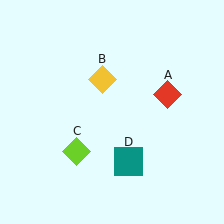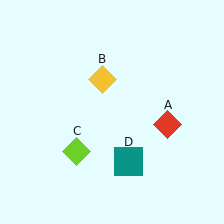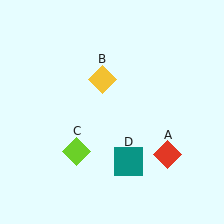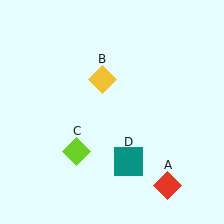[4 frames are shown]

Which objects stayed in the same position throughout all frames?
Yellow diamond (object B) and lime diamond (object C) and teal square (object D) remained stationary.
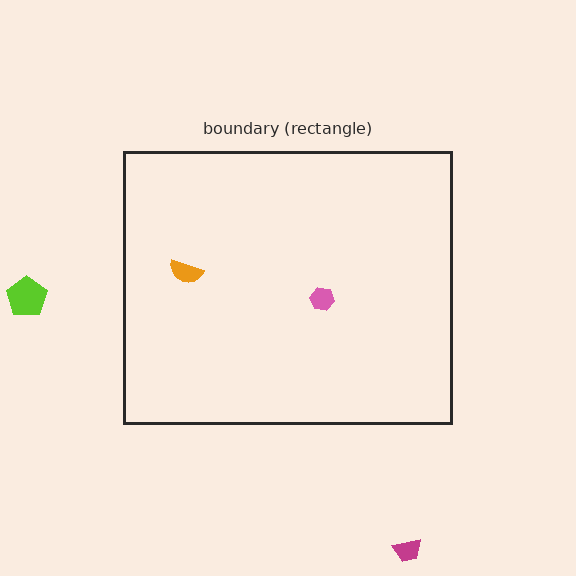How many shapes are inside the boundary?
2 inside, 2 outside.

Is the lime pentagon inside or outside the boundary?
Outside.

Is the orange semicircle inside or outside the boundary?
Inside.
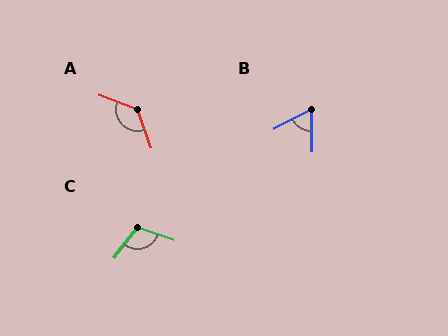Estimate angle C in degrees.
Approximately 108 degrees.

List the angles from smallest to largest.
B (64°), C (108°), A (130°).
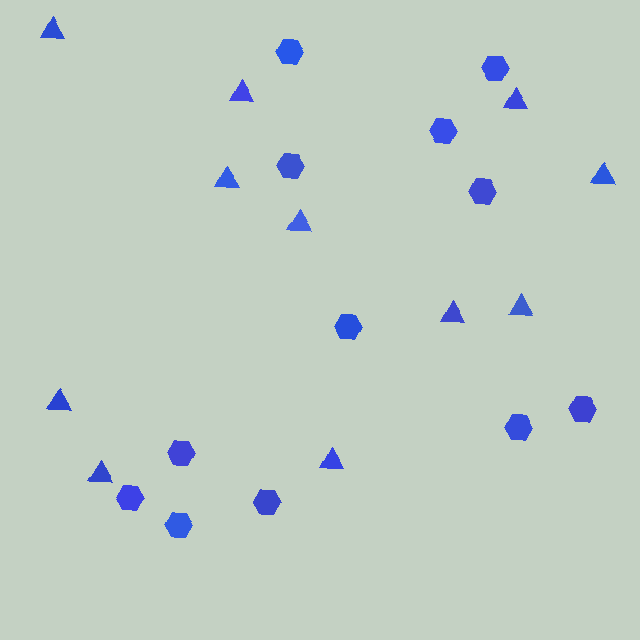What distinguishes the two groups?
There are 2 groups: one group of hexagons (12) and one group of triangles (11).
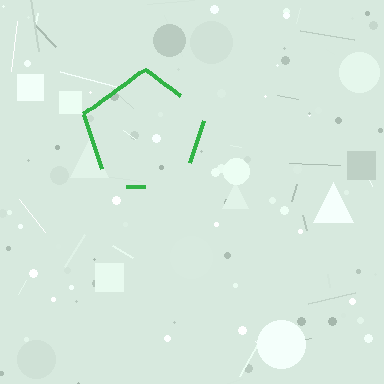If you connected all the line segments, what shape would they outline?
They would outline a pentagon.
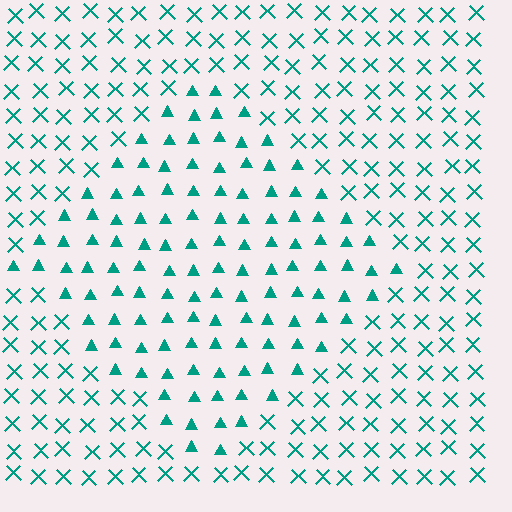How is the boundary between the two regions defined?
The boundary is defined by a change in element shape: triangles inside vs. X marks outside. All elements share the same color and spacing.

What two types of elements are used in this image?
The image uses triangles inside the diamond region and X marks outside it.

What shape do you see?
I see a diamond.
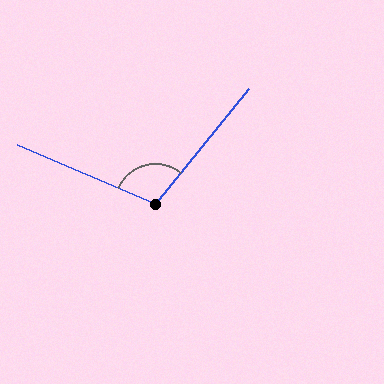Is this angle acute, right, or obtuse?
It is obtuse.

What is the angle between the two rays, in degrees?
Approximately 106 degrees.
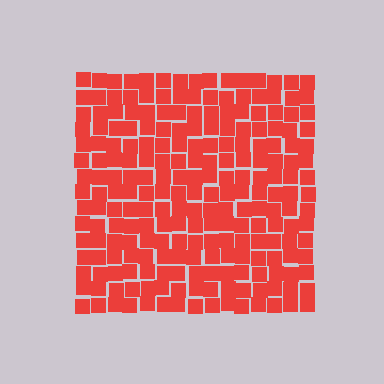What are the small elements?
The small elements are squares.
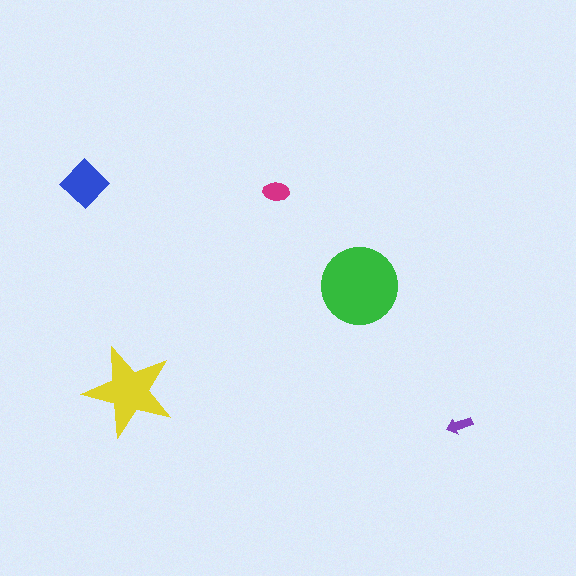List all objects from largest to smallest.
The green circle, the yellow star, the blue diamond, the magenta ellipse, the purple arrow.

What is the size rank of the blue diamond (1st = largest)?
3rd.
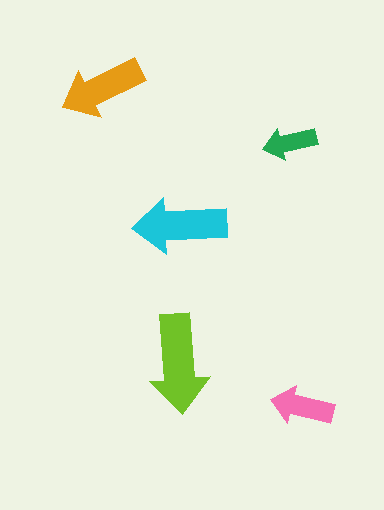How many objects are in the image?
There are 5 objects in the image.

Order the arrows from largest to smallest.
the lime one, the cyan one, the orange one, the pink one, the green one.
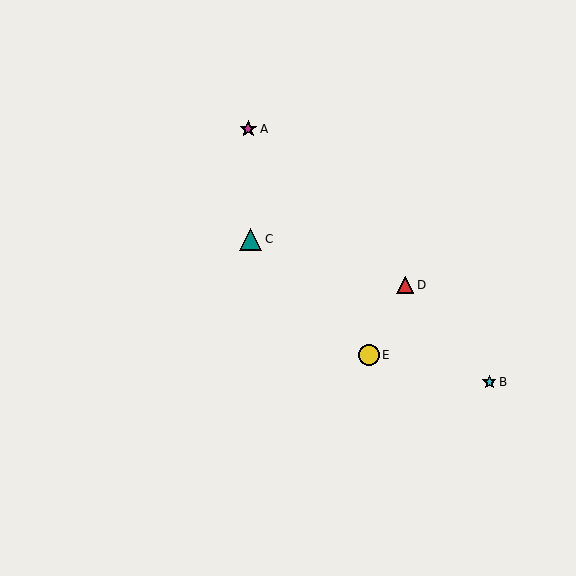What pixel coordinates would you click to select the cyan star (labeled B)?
· · · ·
Leave images out of the retyped records; keep all else exact.

§ **THE RESULT**
[4 frames are shown]

Which objects stayed in the same position throughout all frames?
Yellow diamond (object B) and lime diamond (object C) and teal square (object D) remained stationary.
How many shapes are inside the boundary?
2 inside, 2 outside.

Is the lime pentagon inside or outside the boundary?
Outside.

Is the orange semicircle inside or outside the boundary?
Inside.
Estimate angle C in degrees.
Approximately 108 degrees.

List the angles from smallest to largest.
B (64°), C (108°), A (130°).
What distinguishes the two groups?
There are 2 groups: one group of hexagons (12) and one group of triangles (11).
If you connected all the line segments, what shape would they outline?
They would outline a pentagon.
How is the boundary between the two regions defined?
The boundary is defined by a change in element shape: triangles inside vs. X marks outside. All elements share the same color and spacing.

What two types of elements are used in this image?
The image uses triangles inside the diamond region and X marks outside it.

What shape do you see?
I see a diamond.
Is this angle acute, right, or obtuse?
It is obtuse.

What is the angle between the two rays, in degrees?
Approximately 106 degrees.
What are the small elements?
The small elements are squares.
List all objects from largest to smallest.
The green circle, the yellow star, the blue diamond, the magenta ellipse, the purple arrow.

What is the size rank of the blue diamond (1st = largest)?
3rd.
How many objects are in the image?
There are 5 objects in the image.

Order the arrows from largest to smallest.
the lime one, the cyan one, the orange one, the pink one, the green one.
What pixel coordinates would you click to select the cyan star (labeled B)?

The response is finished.